%%
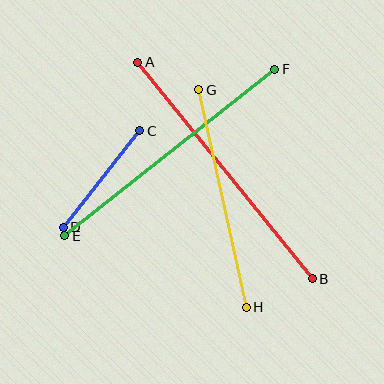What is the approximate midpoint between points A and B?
The midpoint is at approximately (225, 171) pixels.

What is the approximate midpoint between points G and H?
The midpoint is at approximately (223, 199) pixels.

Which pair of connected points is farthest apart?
Points A and B are farthest apart.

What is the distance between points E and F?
The distance is approximately 268 pixels.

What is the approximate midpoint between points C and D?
The midpoint is at approximately (102, 179) pixels.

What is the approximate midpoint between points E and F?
The midpoint is at approximately (170, 152) pixels.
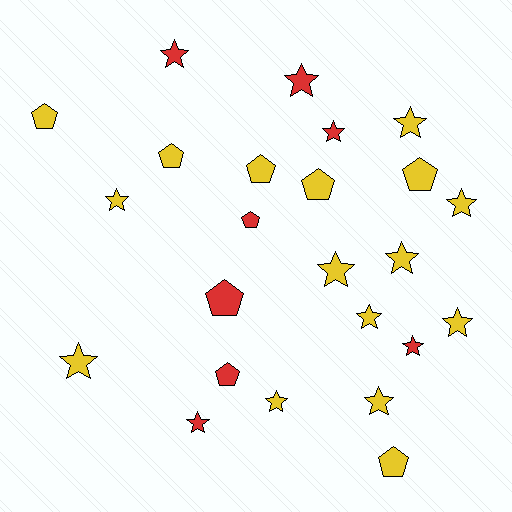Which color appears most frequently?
Yellow, with 16 objects.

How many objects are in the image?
There are 24 objects.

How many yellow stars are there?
There are 10 yellow stars.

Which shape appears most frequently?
Star, with 15 objects.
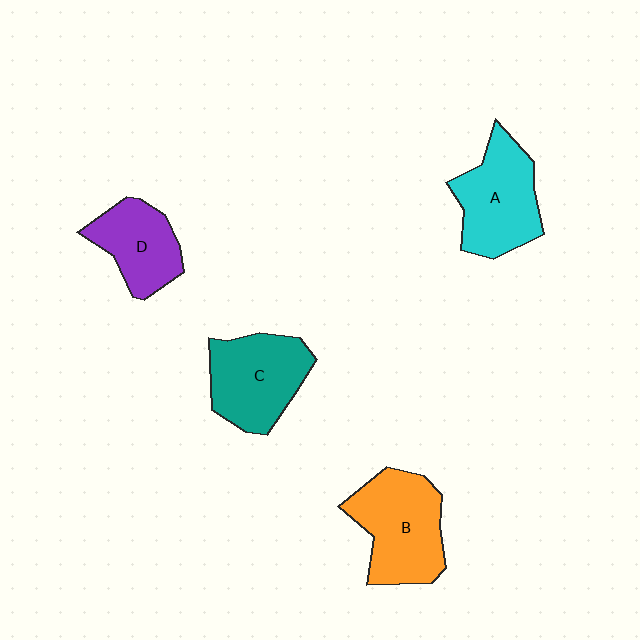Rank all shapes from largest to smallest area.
From largest to smallest: B (orange), C (teal), A (cyan), D (purple).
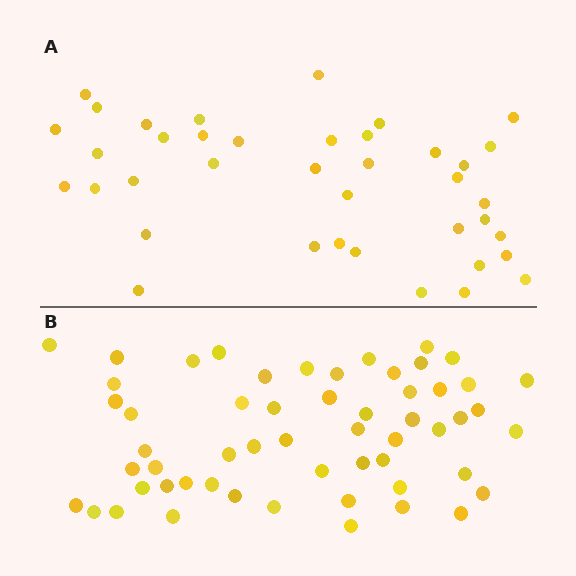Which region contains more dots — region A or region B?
Region B (the bottom region) has more dots.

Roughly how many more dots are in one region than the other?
Region B has approximately 15 more dots than region A.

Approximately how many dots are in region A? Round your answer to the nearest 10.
About 40 dots. (The exact count is 39, which rounds to 40.)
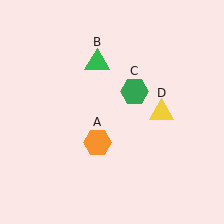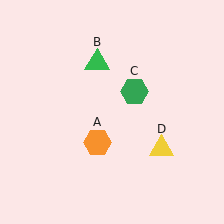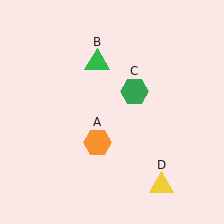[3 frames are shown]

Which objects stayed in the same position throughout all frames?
Orange hexagon (object A) and green triangle (object B) and green hexagon (object C) remained stationary.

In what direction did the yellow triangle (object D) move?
The yellow triangle (object D) moved down.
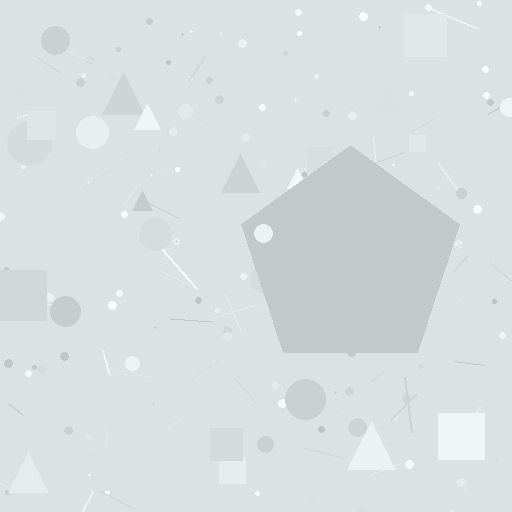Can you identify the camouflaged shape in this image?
The camouflaged shape is a pentagon.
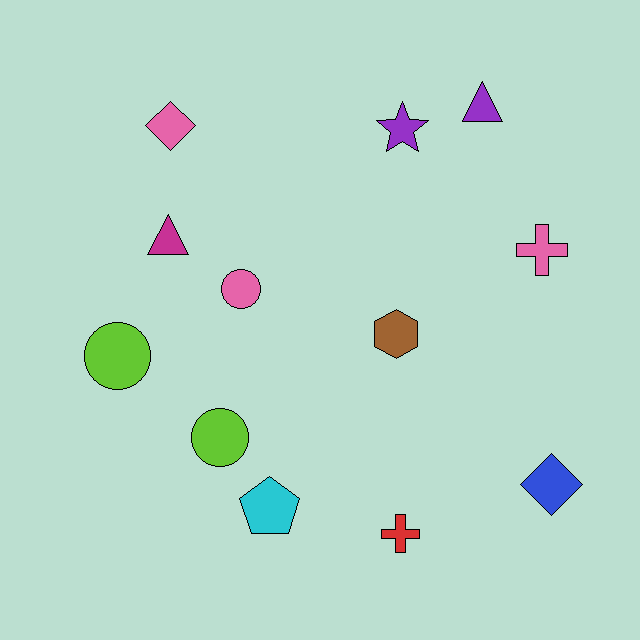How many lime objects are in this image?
There are 2 lime objects.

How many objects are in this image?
There are 12 objects.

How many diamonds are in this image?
There are 2 diamonds.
%%
▸ **Short problem**: What do the lines above say from the line containing "Approximately how many" through the last line? Quote them exactly, both ends included, and leave out the pictures.

▸ **Solution to this problem**:
Approximately how many dots are in region A? Round your answer to the nearest 10.
About 40 dots. (The exact count is 39, which rounds to 40.)
[3 frames are shown]

Which objects stayed in the same position throughout all frames?
Orange hexagon (object A) and green triangle (object B) and green hexagon (object C) remained stationary.

In what direction did the yellow triangle (object D) move?
The yellow triangle (object D) moved down.
Can you identify the camouflaged shape in this image?
The camouflaged shape is a pentagon.
How many lime objects are in this image?
There are 2 lime objects.

How many objects are in this image?
There are 12 objects.

How many diamonds are in this image?
There are 2 diamonds.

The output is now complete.